Entries from a figure question set
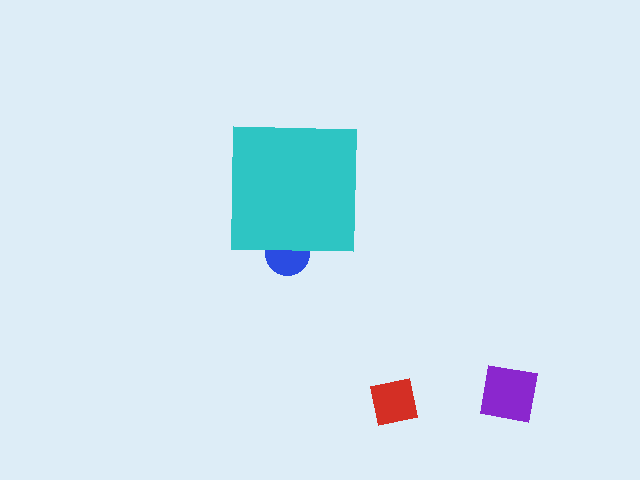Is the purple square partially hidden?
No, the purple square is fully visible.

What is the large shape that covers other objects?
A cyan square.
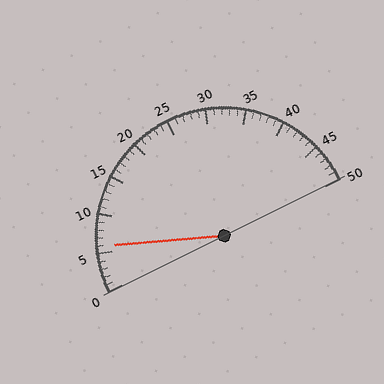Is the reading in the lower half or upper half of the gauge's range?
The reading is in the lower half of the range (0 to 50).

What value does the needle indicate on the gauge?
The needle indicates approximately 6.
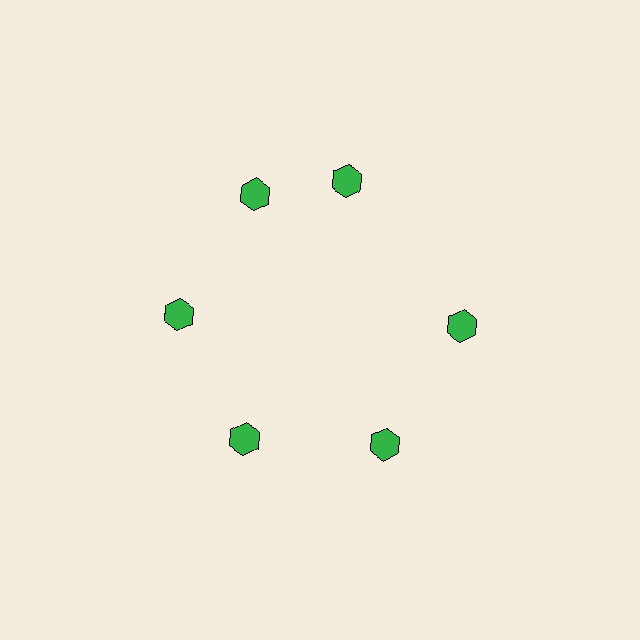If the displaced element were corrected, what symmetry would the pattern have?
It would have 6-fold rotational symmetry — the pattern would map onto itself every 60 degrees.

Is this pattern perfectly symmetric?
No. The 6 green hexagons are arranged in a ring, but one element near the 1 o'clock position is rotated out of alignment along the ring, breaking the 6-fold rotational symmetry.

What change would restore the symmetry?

Problem: Starting at the line that contains "What value does", write out every line through the end of the entries, both ends included, without any pictures.

Response:
What value does the needle indicate on the gauge?
The needle indicates approximately 6.
If the displaced element were corrected, what symmetry would the pattern have?
It would have 6-fold rotational symmetry — the pattern would map onto itself every 60 degrees.

Is this pattern perfectly symmetric?
No. The 6 green hexagons are arranged in a ring, but one element near the 1 o'clock position is rotated out of alignment along the ring, breaking the 6-fold rotational symmetry.

What change would restore the symmetry?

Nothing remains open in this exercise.